Task to carry out: Repeat every entry word for word, skipping the pictures.

Listed entries:
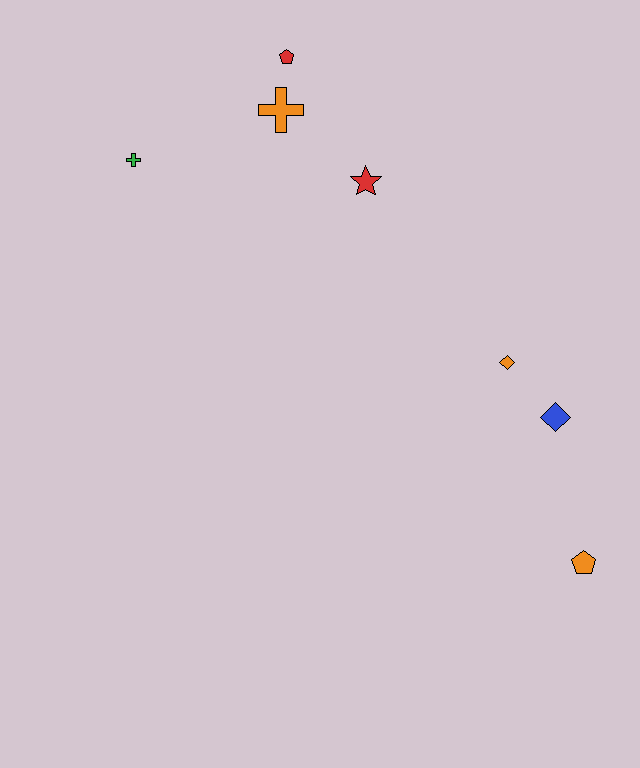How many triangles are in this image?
There are no triangles.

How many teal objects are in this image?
There are no teal objects.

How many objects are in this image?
There are 7 objects.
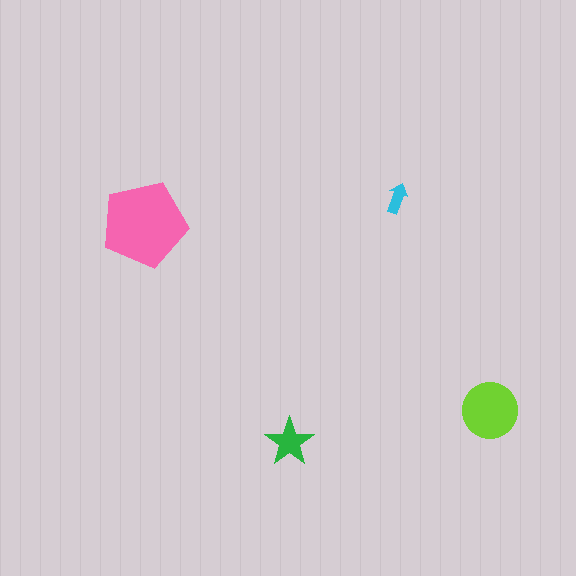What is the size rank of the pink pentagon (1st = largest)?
1st.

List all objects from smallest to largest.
The cyan arrow, the green star, the lime circle, the pink pentagon.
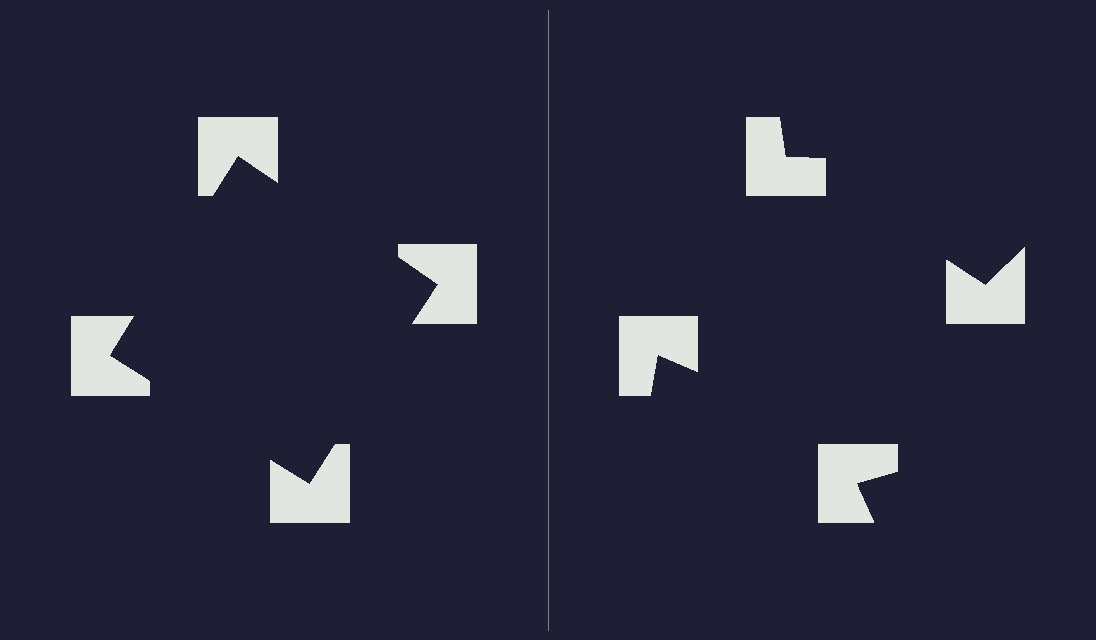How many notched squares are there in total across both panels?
8 — 4 on each side.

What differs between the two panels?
The notched squares are positioned identically on both sides; only the wedge orientations differ. On the left they align to a square; on the right they are misaligned.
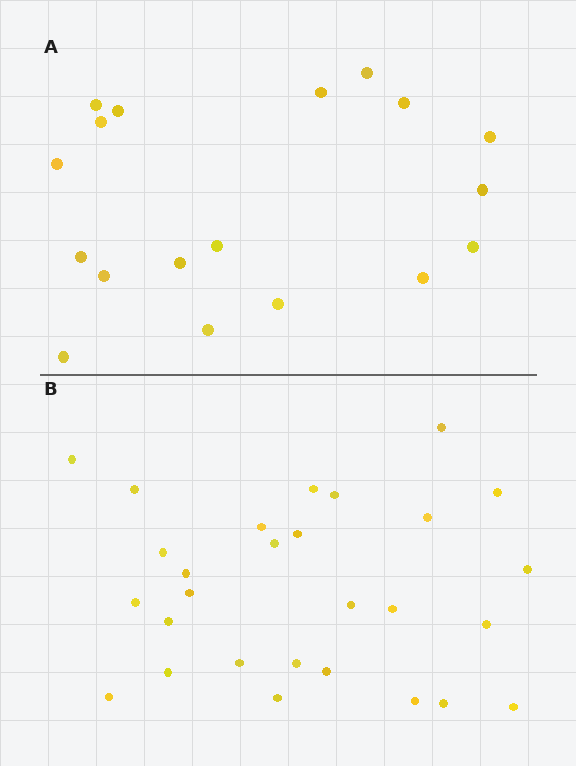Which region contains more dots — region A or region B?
Region B (the bottom region) has more dots.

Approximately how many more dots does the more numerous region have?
Region B has roughly 10 or so more dots than region A.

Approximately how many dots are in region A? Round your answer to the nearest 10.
About 20 dots. (The exact count is 18, which rounds to 20.)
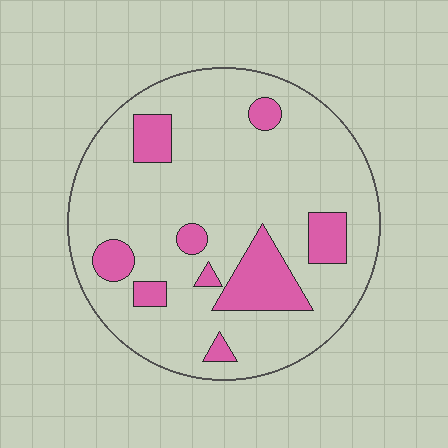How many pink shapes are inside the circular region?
9.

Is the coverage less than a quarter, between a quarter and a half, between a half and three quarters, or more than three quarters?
Less than a quarter.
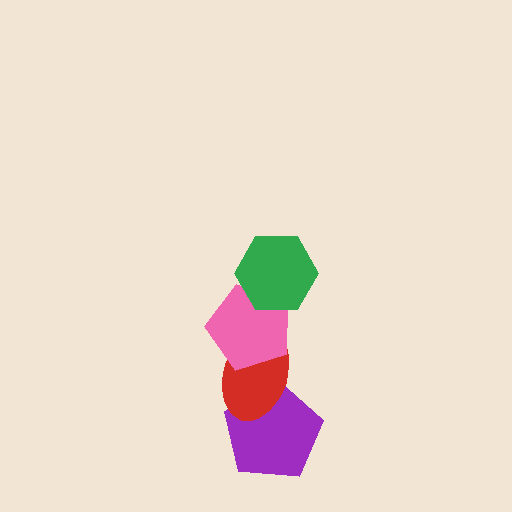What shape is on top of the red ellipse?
The pink pentagon is on top of the red ellipse.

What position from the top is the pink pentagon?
The pink pentagon is 2nd from the top.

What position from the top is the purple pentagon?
The purple pentagon is 4th from the top.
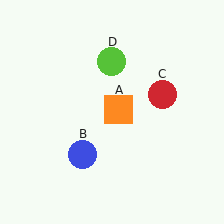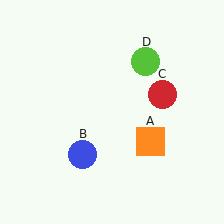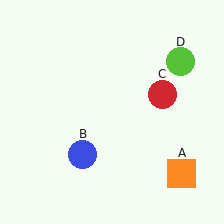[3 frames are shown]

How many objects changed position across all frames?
2 objects changed position: orange square (object A), lime circle (object D).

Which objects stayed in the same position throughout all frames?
Blue circle (object B) and red circle (object C) remained stationary.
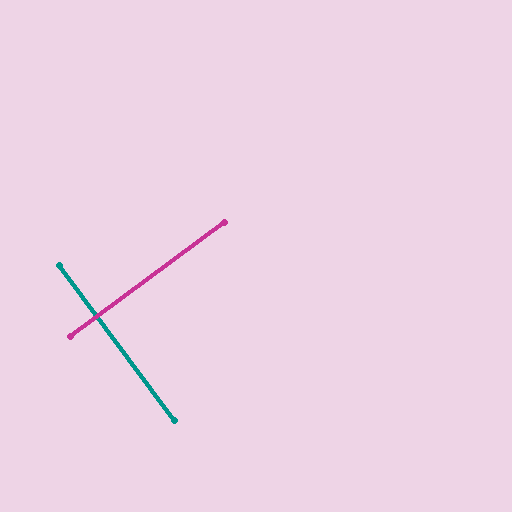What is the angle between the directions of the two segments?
Approximately 90 degrees.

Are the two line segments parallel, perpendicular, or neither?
Perpendicular — they meet at approximately 90°.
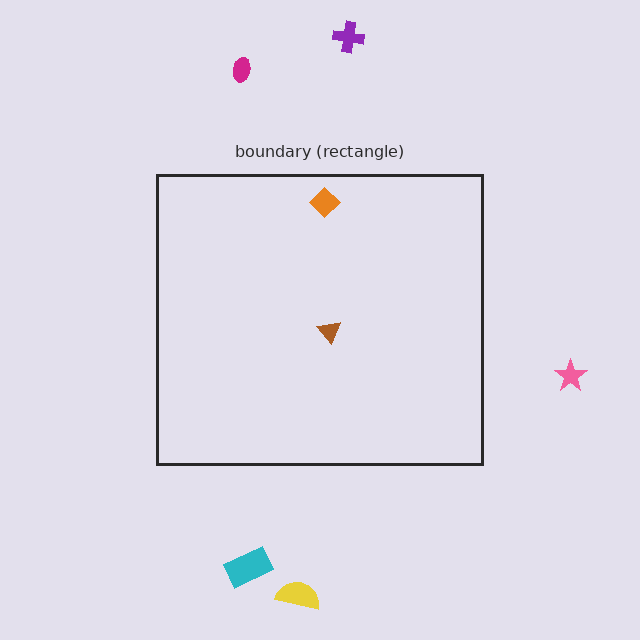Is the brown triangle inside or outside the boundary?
Inside.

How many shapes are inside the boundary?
2 inside, 5 outside.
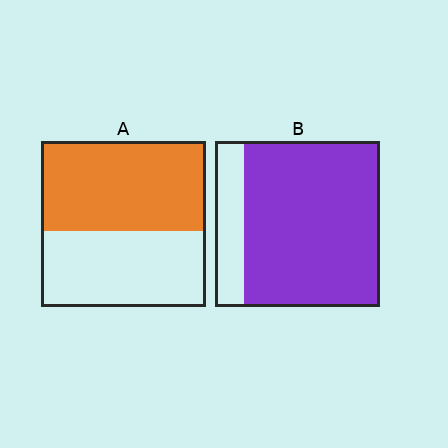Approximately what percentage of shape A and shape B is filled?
A is approximately 55% and B is approximately 80%.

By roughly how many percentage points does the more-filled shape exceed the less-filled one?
By roughly 30 percentage points (B over A).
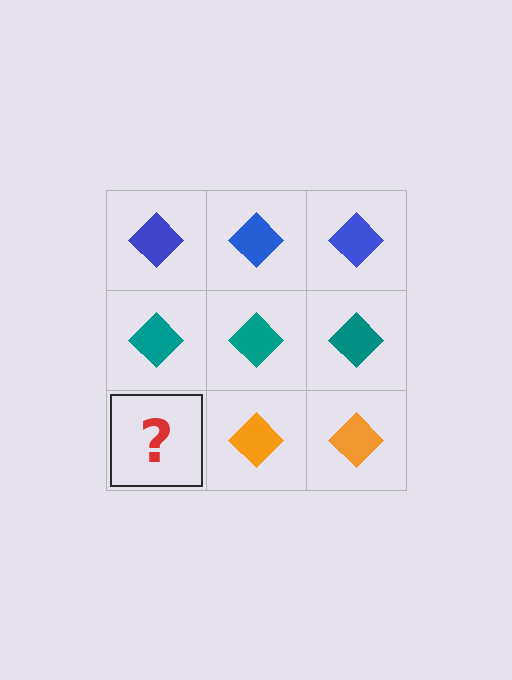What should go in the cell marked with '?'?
The missing cell should contain an orange diamond.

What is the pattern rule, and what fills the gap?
The rule is that each row has a consistent color. The gap should be filled with an orange diamond.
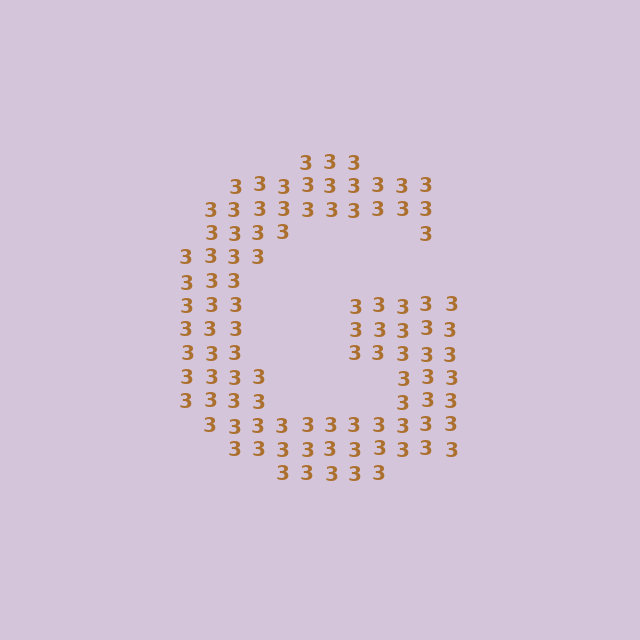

Result of this exercise:
How many triangles are in this image?
There are no triangles.

How many teal objects are in this image?
There are no teal objects.

How many objects are in this image?
There are 7 objects.
What is the size rank of the pink pentagon (1st = largest)?
1st.

List all objects from smallest to largest.
The cyan arrow, the green star, the lime circle, the pink pentagon.
How many notched squares are there in total across both panels?
8 — 4 on each side.

What differs between the two panels?
The notched squares are positioned identically on both sides; only the wedge orientations differ. On the left they align to a square; on the right they are misaligned.
Which region contains more dots — region A or region B?
Region B (the bottom region) has more dots.

Approximately how many more dots does the more numerous region have?
Region B has roughly 10 or so more dots than region A.

Approximately how many dots are in region A? Round your answer to the nearest 10.
About 20 dots. (The exact count is 18, which rounds to 20.)
How many pink shapes are inside the circular region?
9.

Is the coverage less than a quarter, between a quarter and a half, between a half and three quarters, or more than three quarters?
Less than a quarter.
What shape is on top of the red ellipse?
The pink pentagon is on top of the red ellipse.

What position from the top is the pink pentagon?
The pink pentagon is 2nd from the top.

What position from the top is the purple pentagon?
The purple pentagon is 4th from the top.
[3 frames are shown]

How many objects changed position across all frames?
2 objects changed position: orange square (object A), lime circle (object D).

Which objects stayed in the same position throughout all frames?
Blue circle (object B) and red circle (object C) remained stationary.
What is the angle between the directions of the two segments?
Approximately 90 degrees.

Are the two line segments parallel, perpendicular, or neither?
Perpendicular — they meet at approximately 90°.
Is the brown triangle inside or outside the boundary?
Inside.

How many shapes are inside the boundary?
2 inside, 5 outside.
Approximately what percentage of shape A and shape B is filled?
A is approximately 55% and B is approximately 80%.

By roughly how many percentage points does the more-filled shape exceed the less-filled one?
By roughly 30 percentage points (B over A).
What should go in the cell marked with '?'?
The missing cell should contain an orange diamond.

What is the pattern rule, and what fills the gap?
The rule is that each row has a consistent color. The gap should be filled with an orange diamond.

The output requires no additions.